▸ **WORK TO COMPLETE**
Write out each line of the material exactly as given, and drop the images.

▸ **DATA TO PROCESS**
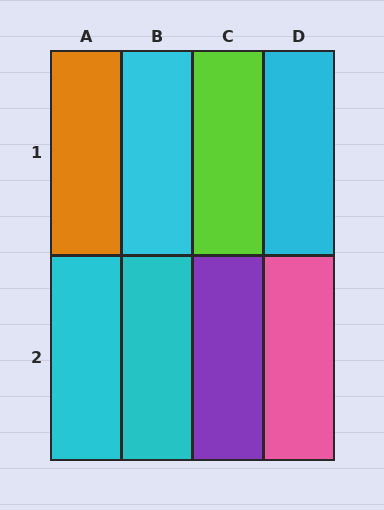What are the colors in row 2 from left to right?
Cyan, cyan, purple, pink.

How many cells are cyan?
4 cells are cyan.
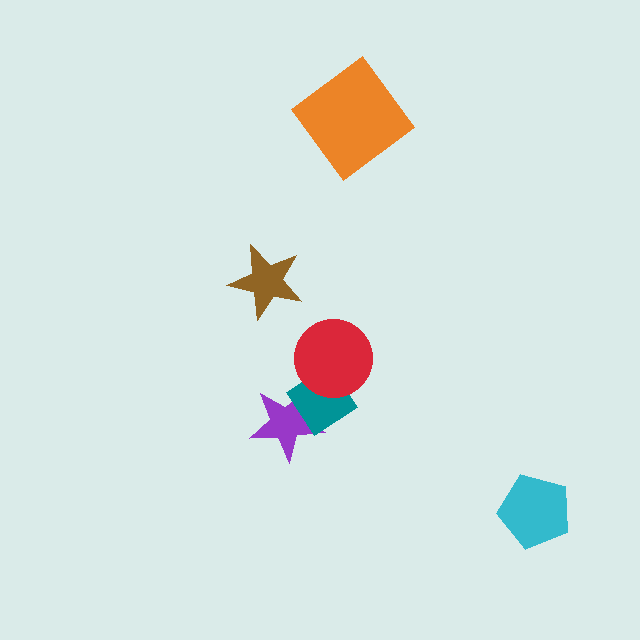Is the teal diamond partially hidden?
Yes, it is partially covered by another shape.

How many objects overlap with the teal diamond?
2 objects overlap with the teal diamond.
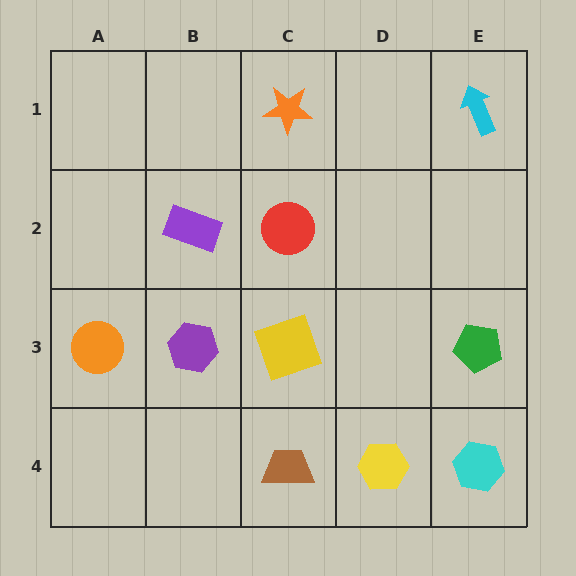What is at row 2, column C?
A red circle.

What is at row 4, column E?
A cyan hexagon.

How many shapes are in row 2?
2 shapes.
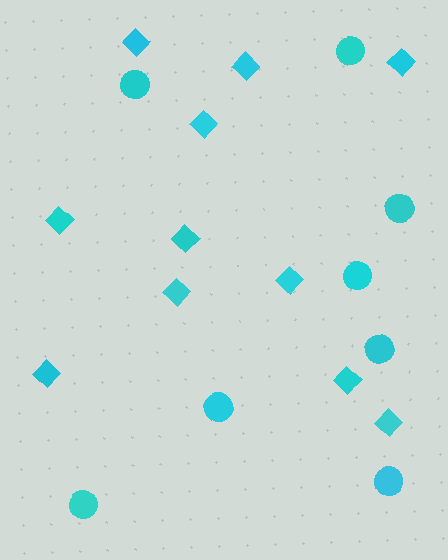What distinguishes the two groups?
There are 2 groups: one group of circles (8) and one group of diamonds (11).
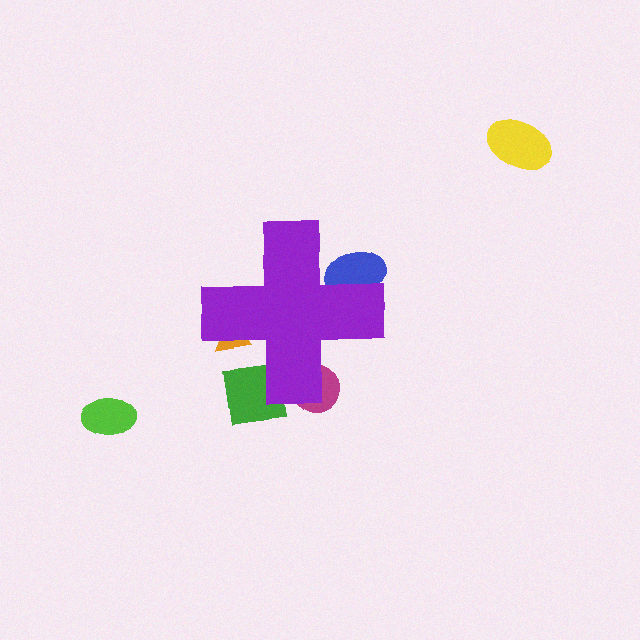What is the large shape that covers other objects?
A purple cross.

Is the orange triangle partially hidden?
Yes, the orange triangle is partially hidden behind the purple cross.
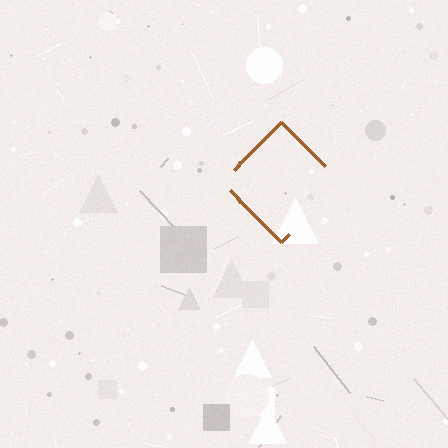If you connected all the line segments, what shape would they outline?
They would outline a diamond.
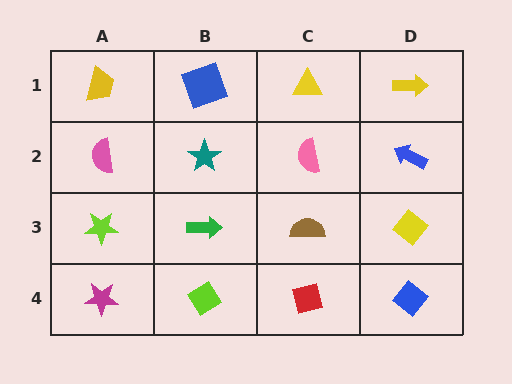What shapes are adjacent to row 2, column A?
A yellow trapezoid (row 1, column A), a lime star (row 3, column A), a teal star (row 2, column B).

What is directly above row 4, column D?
A yellow diamond.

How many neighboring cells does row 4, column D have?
2.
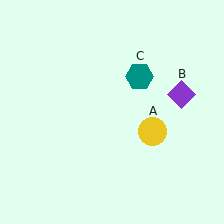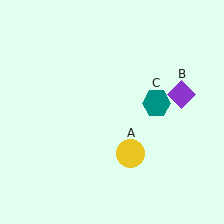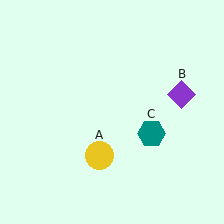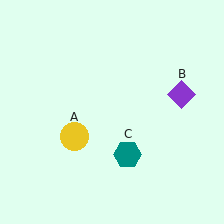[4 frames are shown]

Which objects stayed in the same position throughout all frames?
Purple diamond (object B) remained stationary.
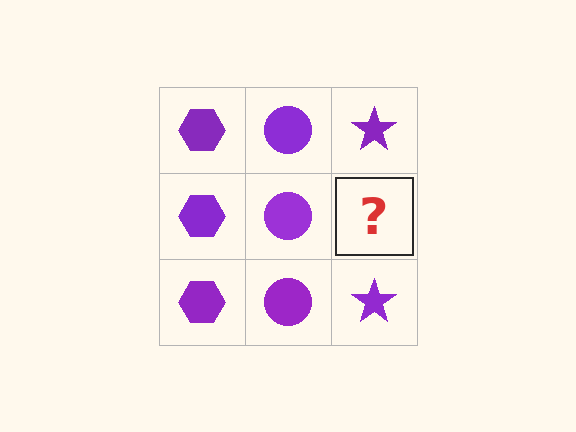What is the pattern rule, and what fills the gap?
The rule is that each column has a consistent shape. The gap should be filled with a purple star.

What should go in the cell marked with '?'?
The missing cell should contain a purple star.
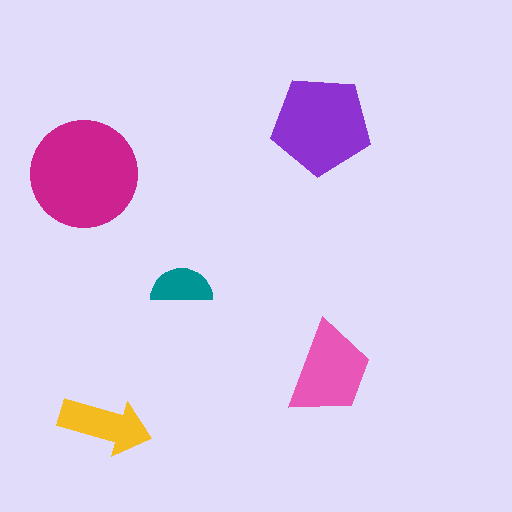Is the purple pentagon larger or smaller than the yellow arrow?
Larger.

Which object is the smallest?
The teal semicircle.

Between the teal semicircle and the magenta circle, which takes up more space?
The magenta circle.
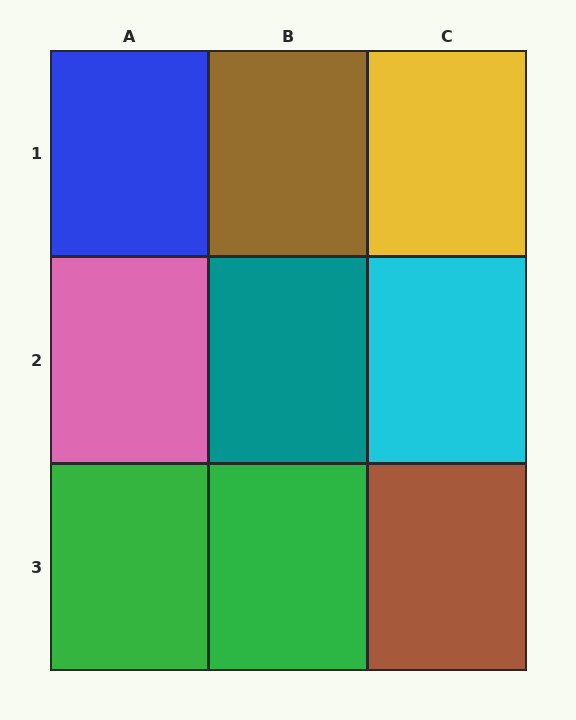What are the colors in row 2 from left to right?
Pink, teal, cyan.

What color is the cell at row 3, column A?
Green.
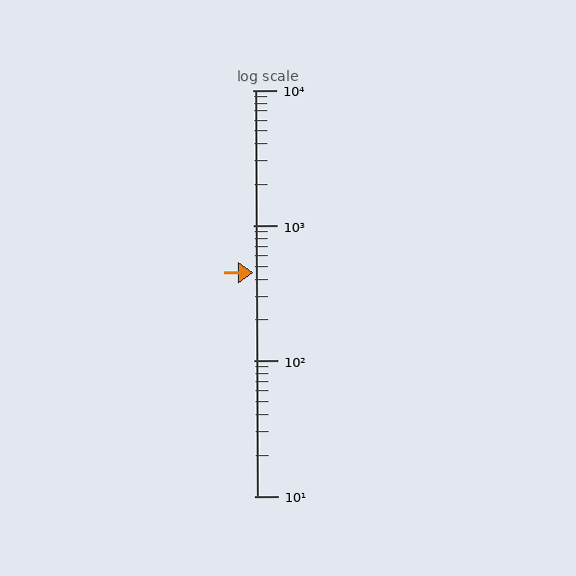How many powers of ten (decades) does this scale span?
The scale spans 3 decades, from 10 to 10000.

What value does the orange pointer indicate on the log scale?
The pointer indicates approximately 450.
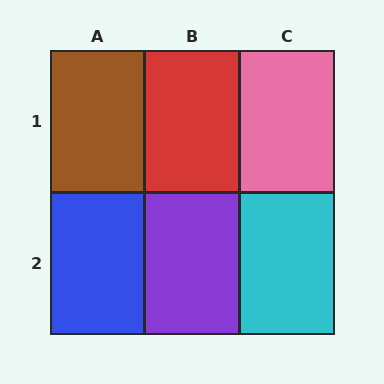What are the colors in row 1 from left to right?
Brown, red, pink.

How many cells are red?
1 cell is red.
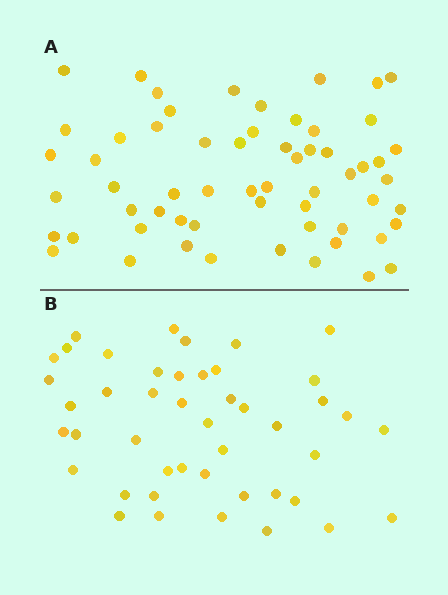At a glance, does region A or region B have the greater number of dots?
Region A (the top region) has more dots.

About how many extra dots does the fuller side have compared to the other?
Region A has approximately 15 more dots than region B.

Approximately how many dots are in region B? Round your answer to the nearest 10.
About 50 dots. (The exact count is 45, which rounds to 50.)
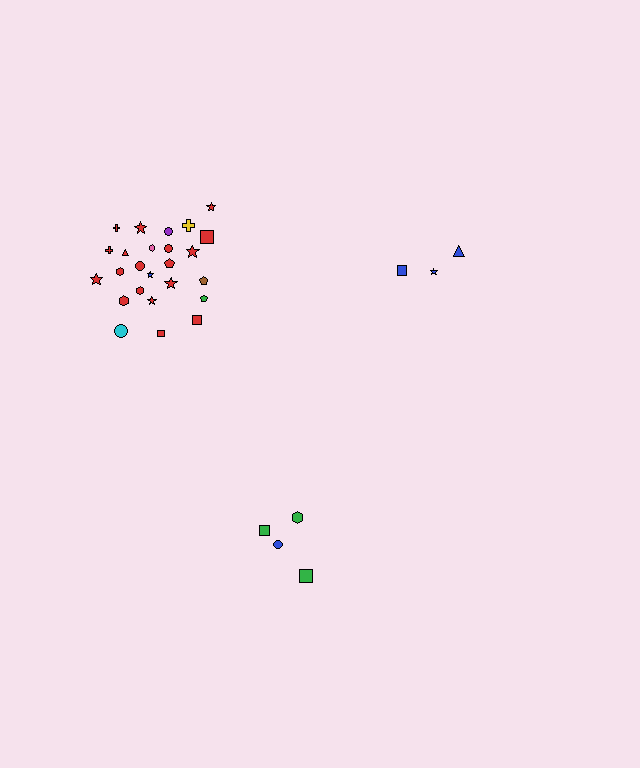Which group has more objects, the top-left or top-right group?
The top-left group.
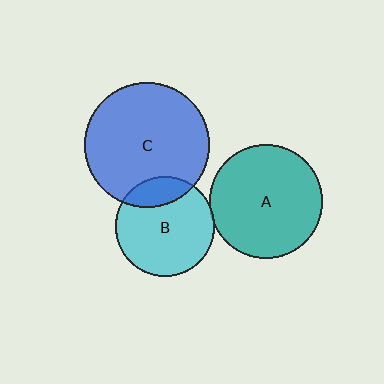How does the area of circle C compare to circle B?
Approximately 1.6 times.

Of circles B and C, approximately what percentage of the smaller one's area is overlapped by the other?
Approximately 20%.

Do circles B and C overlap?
Yes.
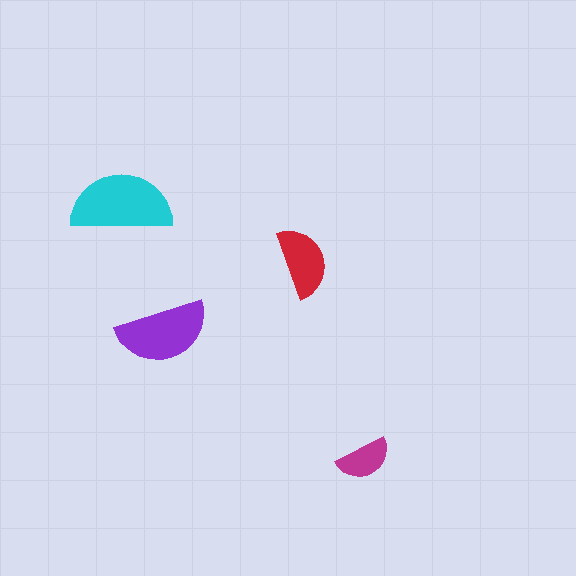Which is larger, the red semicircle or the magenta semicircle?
The red one.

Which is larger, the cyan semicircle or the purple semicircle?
The cyan one.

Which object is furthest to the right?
The magenta semicircle is rightmost.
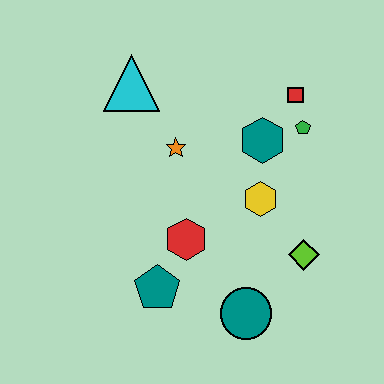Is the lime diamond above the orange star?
No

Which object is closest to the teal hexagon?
The green pentagon is closest to the teal hexagon.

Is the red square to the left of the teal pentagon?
No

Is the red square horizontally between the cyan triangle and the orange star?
No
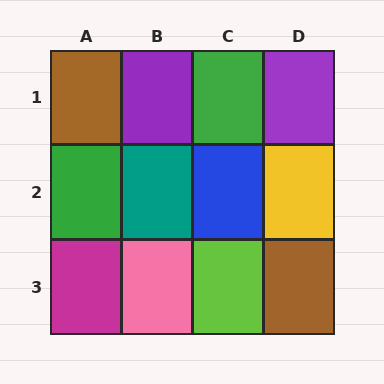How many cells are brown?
2 cells are brown.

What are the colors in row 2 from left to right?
Green, teal, blue, yellow.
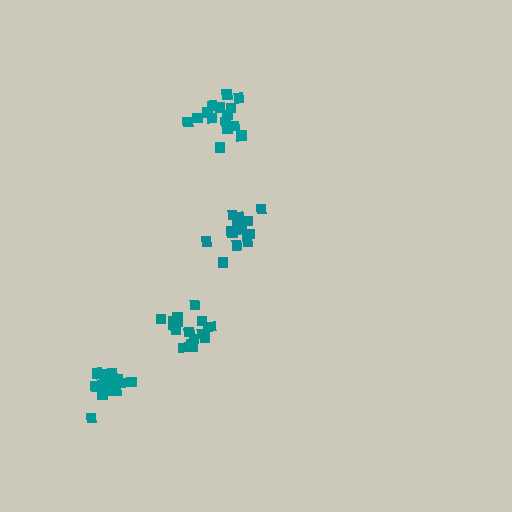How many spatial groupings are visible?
There are 4 spatial groupings.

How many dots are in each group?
Group 1: 19 dots, Group 2: 15 dots, Group 3: 15 dots, Group 4: 17 dots (66 total).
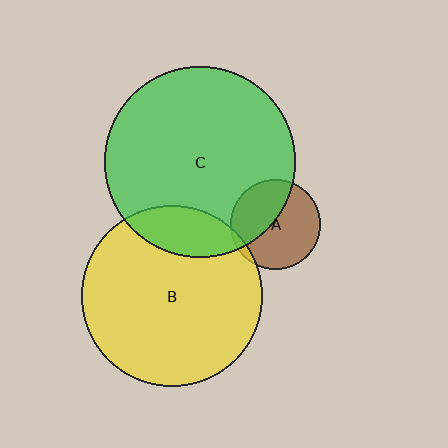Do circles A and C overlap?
Yes.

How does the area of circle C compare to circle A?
Approximately 4.5 times.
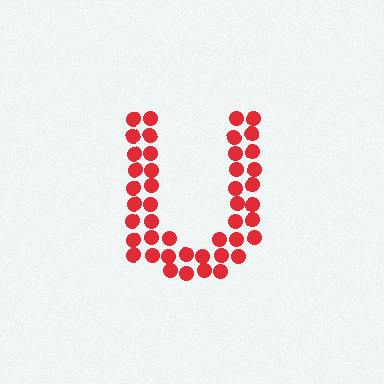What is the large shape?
The large shape is the letter U.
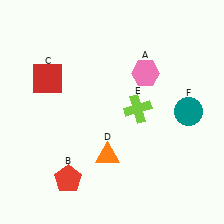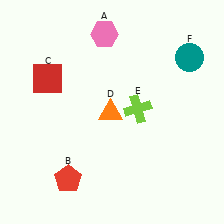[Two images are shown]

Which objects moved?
The objects that moved are: the pink hexagon (A), the orange triangle (D), the teal circle (F).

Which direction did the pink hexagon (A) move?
The pink hexagon (A) moved up and to the left.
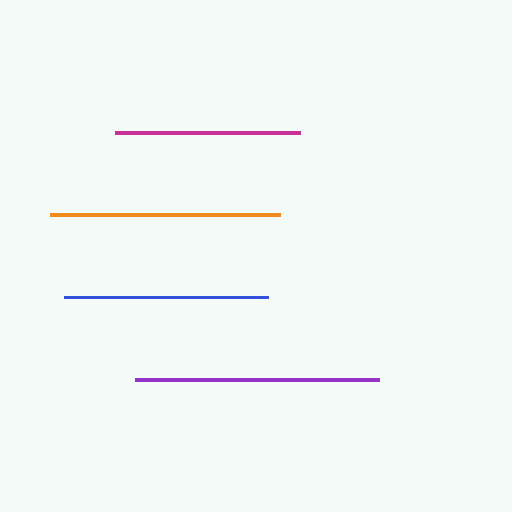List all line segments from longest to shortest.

▸ **ANSWER SPACE**
What are the colors in row 2 from left to right?
Cyan, cyan, purple, pink.

How many cells are cyan?
4 cells are cyan.
Is the teal diamond partially hidden?
Yes, it is partially covered by another shape.

How many objects overlap with the teal diamond?
2 objects overlap with the teal diamond.
What is at row 2, column C?
A red circle.

What is at row 4, column E?
A cyan hexagon.

How many shapes are in row 2?
2 shapes.
What distinguishes the two groups?
There are 2 groups: one group of circles (8) and one group of diamonds (11).
What is the large shape that covers other objects?
A purple cross.

Is the orange triangle partially hidden?
Yes, the orange triangle is partially hidden behind the purple cross.
If you connected all the line segments, what shape would they outline?
They would outline a diamond.
What shapes are adjacent to row 2, column A?
A yellow trapezoid (row 1, column A), a lime star (row 3, column A), a teal star (row 2, column B).

What is directly above row 4, column D?
A yellow diamond.

How many neighboring cells does row 4, column D have?
2.
[4 frames are shown]

Which objects stayed in the same position throughout all frames?
Purple diamond (object B) remained stationary.
What is the pattern rule, and what fills the gap?
The rule is that each column has a consistent shape. The gap should be filled with a purple star.

What should go in the cell marked with '?'?
The missing cell should contain a purple star.
Is the purple pentagon larger or smaller than the yellow arrow?
Larger.

Which object is the smallest?
The teal semicircle.

Between the teal semicircle and the magenta circle, which takes up more space?
The magenta circle.
What are the colors in row 2 from left to right?
Pink, teal, cyan.

What color is the cell at row 3, column A?
Green.
How many powers of ten (decades) does this scale span?
The scale spans 3 decades, from 10 to 10000.

What value does the orange pointer indicate on the log scale?
The pointer indicates approximately 450.
What are the colors in row 1 from left to right?
Brown, red, pink.

How many cells are red?
1 cell is red.
At a glance, does region A or region B have the greater number of dots?
Region A (the top region) has more dots.

About how many extra dots does the fuller side have compared to the other?
Region A has approximately 15 more dots than region B.

Approximately how many dots are in region B? Round your answer to the nearest 10.
About 50 dots. (The exact count is 45, which rounds to 50.)
Which group has more objects, the top-left or top-right group?
The top-left group.
How does the area of circle C compare to circle B?
Approximately 1.6 times.

Of circles B and C, approximately what percentage of the smaller one's area is overlapped by the other?
Approximately 20%.

Do circles B and C overlap?
Yes.
Which is larger, the red semicircle or the magenta semicircle?
The red one.

Which is larger, the cyan semicircle or the purple semicircle?
The cyan one.

Which object is furthest to the right?
The magenta semicircle is rightmost.
Is the lime diamond above the orange star?
No

Which object is closest to the teal hexagon?
The green pentagon is closest to the teal hexagon.

Is the red square to the left of the teal pentagon?
No

Is the red square horizontally between the cyan triangle and the orange star?
No
How many cells are brown?
2 cells are brown.

What are the colors in row 2 from left to right?
Green, teal, blue, yellow.
How many spatial groupings are visible?
There are 4 spatial groupings.

How many dots are in each group?
Group 1: 19 dots, Group 2: 15 dots, Group 3: 15 dots, Group 4: 17 dots (66 total).
Do circles A and C overlap?
Yes.

How does the area of circle C compare to circle A?
Approximately 4.5 times.
What is the large shape?
The large shape is the letter U.
[Two images are shown]

Which objects moved?
The objects that moved are: the pink hexagon (A), the orange triangle (D), the teal circle (F).

Which direction did the pink hexagon (A) move?
The pink hexagon (A) moved up and to the left.
List all line segments from longest to shortest.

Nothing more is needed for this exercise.